## [REQUEST]
Please pick out and copy every line in the data below that contains the word "Return". Matching is case-sensitive.

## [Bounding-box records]

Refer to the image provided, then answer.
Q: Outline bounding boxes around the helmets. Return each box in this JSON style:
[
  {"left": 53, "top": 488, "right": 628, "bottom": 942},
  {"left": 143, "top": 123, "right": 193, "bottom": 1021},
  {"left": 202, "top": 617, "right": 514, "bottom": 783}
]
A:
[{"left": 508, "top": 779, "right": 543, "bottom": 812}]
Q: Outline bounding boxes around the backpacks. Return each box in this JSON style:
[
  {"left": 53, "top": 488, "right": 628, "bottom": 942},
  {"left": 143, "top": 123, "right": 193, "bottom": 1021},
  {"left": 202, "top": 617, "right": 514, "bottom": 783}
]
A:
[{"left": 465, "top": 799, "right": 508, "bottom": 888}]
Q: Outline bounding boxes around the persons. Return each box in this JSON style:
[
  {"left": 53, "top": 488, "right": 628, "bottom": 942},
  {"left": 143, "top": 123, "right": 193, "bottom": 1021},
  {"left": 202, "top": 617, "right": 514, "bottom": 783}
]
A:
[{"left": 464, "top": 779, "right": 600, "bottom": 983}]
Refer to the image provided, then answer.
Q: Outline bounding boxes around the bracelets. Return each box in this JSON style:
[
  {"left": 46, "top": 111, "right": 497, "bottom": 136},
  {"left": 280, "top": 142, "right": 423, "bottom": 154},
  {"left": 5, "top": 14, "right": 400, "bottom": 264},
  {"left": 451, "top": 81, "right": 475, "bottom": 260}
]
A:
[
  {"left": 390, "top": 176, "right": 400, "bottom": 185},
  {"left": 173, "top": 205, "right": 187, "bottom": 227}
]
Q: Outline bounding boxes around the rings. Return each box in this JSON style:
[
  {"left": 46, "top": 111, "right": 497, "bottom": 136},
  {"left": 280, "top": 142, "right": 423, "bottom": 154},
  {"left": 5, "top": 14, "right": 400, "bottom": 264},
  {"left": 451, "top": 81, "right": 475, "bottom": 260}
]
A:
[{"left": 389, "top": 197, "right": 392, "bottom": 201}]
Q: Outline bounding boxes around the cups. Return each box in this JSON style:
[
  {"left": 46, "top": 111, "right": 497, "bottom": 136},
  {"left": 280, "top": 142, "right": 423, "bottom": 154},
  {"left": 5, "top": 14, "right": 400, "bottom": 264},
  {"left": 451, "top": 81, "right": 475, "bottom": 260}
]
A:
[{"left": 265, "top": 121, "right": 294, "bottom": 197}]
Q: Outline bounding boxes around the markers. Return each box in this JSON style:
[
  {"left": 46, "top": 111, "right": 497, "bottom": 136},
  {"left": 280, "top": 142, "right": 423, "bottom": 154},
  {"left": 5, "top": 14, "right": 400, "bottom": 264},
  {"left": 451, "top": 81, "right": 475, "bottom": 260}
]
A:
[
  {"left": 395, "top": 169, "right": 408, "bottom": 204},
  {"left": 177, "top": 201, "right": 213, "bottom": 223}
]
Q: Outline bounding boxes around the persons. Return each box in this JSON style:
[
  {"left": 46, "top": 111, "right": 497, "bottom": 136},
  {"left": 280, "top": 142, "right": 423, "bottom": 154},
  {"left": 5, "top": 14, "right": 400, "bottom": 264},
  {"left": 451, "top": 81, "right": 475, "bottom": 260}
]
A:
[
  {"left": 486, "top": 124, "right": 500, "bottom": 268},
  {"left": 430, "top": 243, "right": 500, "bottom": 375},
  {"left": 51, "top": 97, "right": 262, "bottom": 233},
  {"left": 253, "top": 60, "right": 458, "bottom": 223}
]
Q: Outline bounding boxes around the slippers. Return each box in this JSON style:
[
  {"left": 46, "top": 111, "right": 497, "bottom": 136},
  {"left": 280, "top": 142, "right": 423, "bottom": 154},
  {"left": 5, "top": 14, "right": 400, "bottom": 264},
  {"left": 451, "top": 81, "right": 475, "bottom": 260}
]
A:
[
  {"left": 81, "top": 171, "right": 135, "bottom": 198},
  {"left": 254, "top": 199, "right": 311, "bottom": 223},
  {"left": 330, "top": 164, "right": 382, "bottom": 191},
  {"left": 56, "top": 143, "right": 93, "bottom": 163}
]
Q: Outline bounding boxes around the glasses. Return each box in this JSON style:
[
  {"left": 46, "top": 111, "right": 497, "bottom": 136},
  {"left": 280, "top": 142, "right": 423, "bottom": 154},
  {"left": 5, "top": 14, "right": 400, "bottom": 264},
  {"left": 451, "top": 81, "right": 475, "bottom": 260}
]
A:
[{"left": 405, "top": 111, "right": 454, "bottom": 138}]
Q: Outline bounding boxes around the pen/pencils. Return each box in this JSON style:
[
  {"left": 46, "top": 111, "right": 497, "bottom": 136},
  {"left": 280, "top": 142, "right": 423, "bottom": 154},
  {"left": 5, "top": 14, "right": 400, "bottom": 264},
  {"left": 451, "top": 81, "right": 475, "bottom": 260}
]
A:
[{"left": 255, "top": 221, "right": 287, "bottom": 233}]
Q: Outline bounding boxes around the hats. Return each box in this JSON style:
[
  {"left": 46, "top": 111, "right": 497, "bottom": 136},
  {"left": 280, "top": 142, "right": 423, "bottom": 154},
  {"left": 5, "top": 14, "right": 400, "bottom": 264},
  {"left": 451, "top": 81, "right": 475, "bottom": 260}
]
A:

## [TASK RESPONSE]
Q: Outline bounding boxes around the helmets. Return each box in this JSON style:
Q: Outline bounding boxes around the backpacks. Return each box in this JSON style:
Q: Outline bounding boxes around the persons. Return each box in this JSON style:
Q: Outline bounding boxes around the bracelets. Return each box in this JSON style:
Q: Outline bounding boxes around the rings. Return each box in this JSON style:
Q: Outline bounding boxes around the cups. Return each box in this JSON style:
Q: Outline bounding boxes around the markers. Return each box in this JSON style:
Q: Outline bounding boxes around the persons. Return each box in this JSON style:
Q: Outline bounding boxes around the slippers. Return each box in this JSON style:
Q: Outline bounding boxes around the glasses. Return each box in this JSON style:
Q: Outline bounding boxes around the pen/pencils. Return each box in this JSON style:
Q: Outline bounding boxes around the hats. Return each box in this JSON style:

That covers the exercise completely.